◆ **Task inputs**
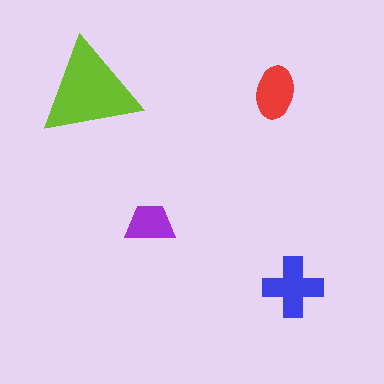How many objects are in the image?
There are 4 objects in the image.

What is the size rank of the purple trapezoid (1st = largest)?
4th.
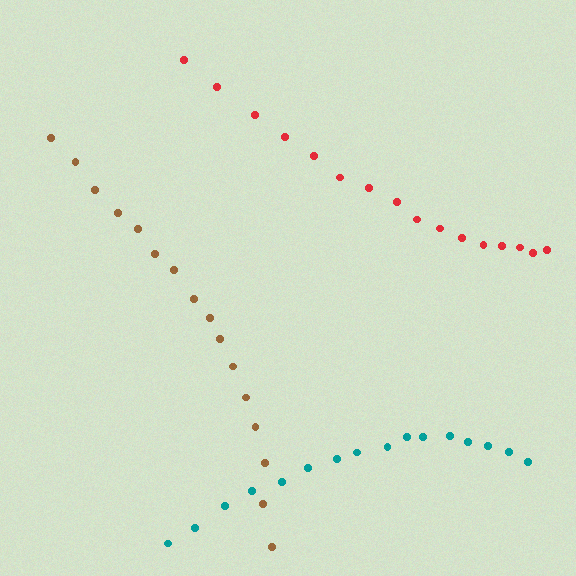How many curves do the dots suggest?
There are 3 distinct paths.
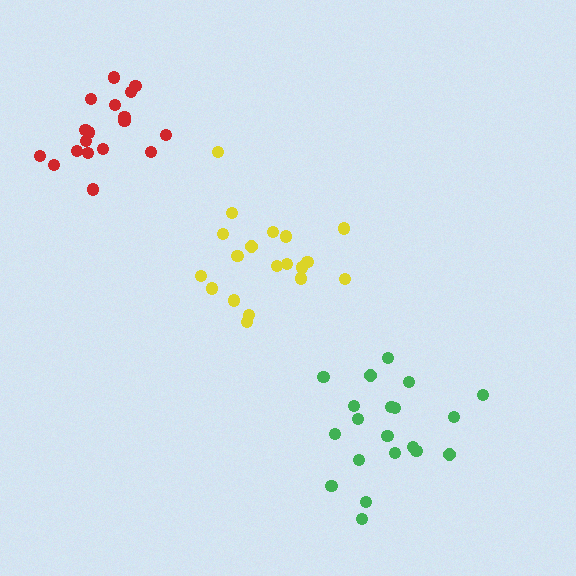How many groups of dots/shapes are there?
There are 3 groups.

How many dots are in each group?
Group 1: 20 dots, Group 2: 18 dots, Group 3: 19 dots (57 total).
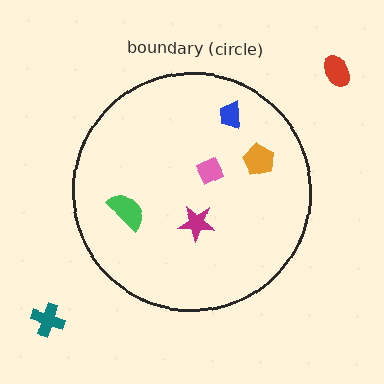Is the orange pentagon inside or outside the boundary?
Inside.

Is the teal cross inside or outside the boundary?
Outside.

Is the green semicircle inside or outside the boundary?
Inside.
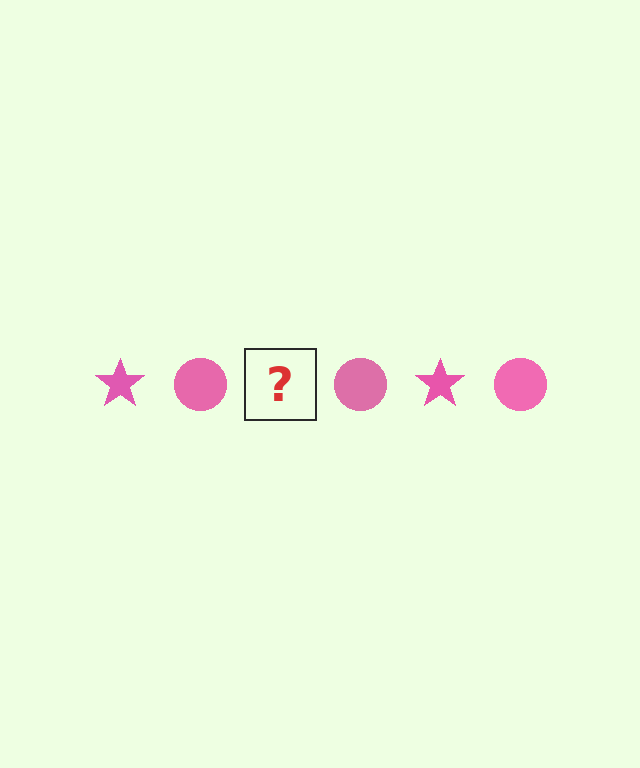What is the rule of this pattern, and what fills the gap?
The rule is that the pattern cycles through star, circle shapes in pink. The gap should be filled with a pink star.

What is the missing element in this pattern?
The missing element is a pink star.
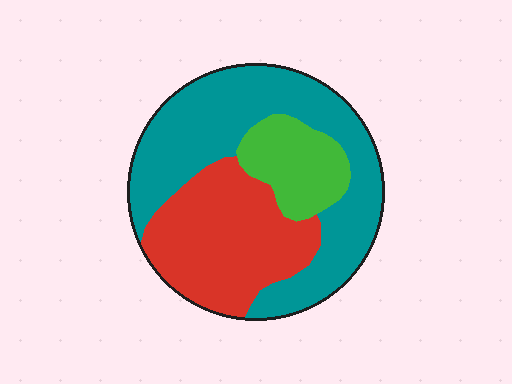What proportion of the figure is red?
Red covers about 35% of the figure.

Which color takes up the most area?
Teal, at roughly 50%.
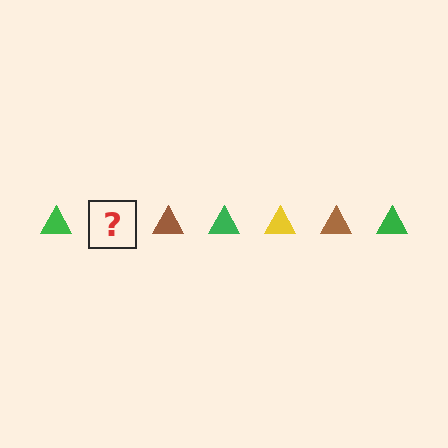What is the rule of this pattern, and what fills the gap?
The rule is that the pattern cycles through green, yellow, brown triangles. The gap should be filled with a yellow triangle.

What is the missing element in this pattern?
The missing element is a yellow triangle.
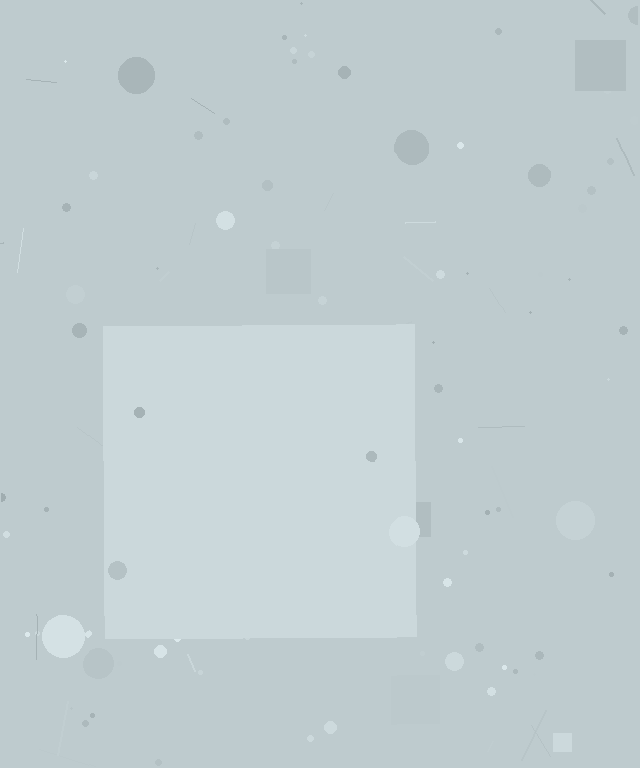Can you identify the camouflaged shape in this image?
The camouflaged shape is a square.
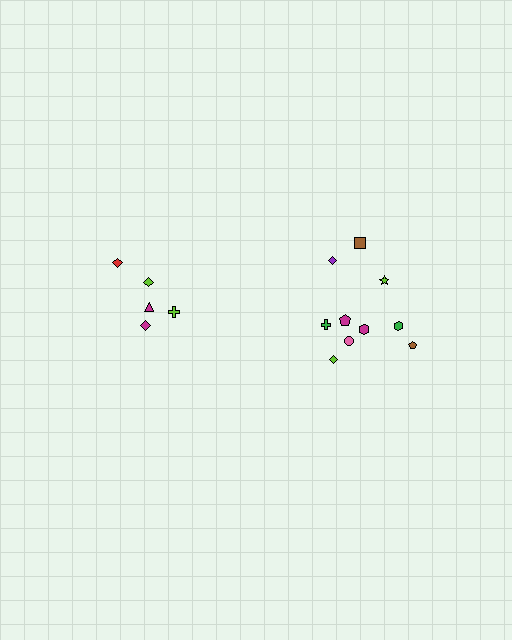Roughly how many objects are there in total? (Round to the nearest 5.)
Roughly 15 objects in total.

* * *

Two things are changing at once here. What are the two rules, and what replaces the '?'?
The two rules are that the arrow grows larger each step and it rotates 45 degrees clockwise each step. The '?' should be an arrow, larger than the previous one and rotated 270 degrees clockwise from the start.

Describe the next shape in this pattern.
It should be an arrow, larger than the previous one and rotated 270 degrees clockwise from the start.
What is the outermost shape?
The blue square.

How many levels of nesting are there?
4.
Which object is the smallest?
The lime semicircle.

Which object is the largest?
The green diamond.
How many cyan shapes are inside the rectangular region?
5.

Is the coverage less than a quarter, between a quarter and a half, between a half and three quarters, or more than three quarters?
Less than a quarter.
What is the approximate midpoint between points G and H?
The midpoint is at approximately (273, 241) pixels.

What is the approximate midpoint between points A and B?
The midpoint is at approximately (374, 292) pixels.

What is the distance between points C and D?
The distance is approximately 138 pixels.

==

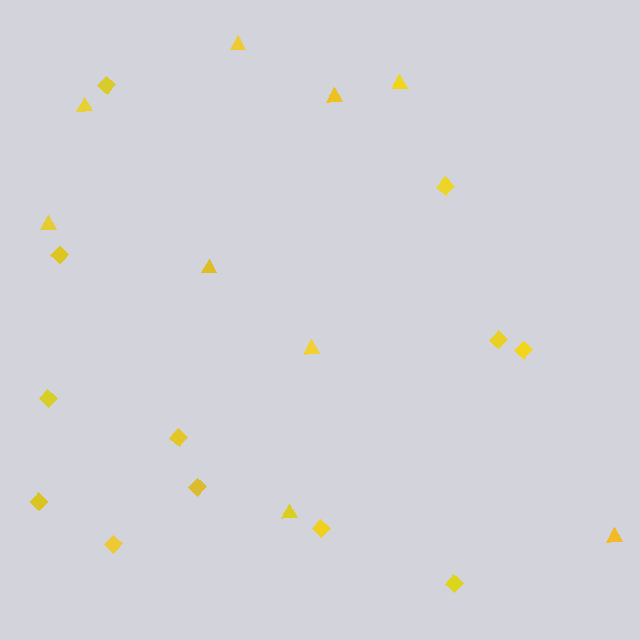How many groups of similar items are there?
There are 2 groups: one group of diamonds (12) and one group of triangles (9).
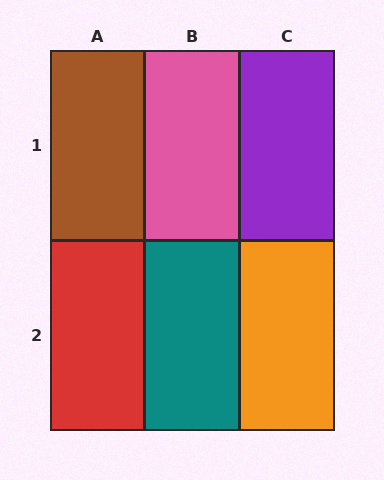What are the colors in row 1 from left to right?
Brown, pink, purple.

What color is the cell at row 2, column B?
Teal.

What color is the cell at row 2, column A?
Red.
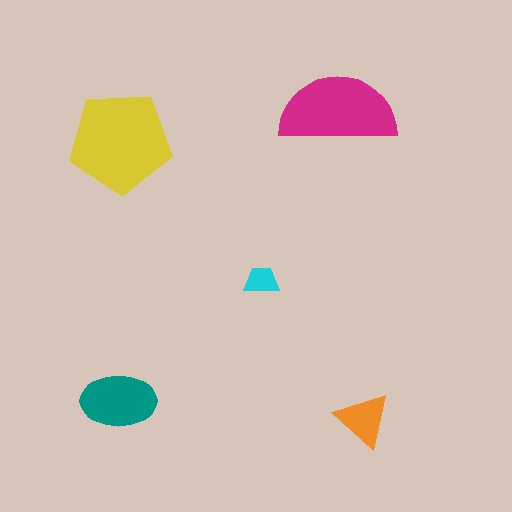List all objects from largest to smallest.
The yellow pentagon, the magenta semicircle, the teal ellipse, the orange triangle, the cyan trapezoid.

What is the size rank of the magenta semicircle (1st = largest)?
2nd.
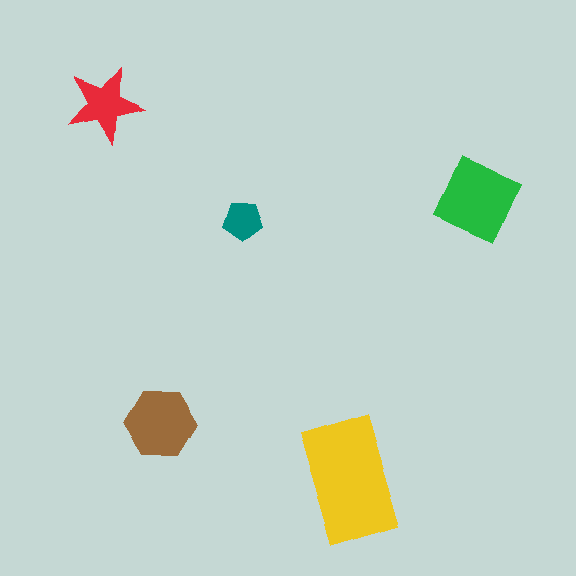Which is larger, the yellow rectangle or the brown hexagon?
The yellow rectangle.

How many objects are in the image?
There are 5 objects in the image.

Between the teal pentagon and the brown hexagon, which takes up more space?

◆ **Directions**
Go to the line containing "What is the size rank of the magenta" and copy exactly from there through the line containing "Between the teal", both included, and nothing more. Pictures are excluded.

◆ **Correct output**
What is the size rank of the magenta semicircle (1st = largest)?
2nd.
Which is larger, the yellow rectangle or the brown hexagon?
The yellow rectangle.

How many objects are in the image?
There are 5 objects in the image.

Between the teal pentagon and the brown hexagon, which takes up more space?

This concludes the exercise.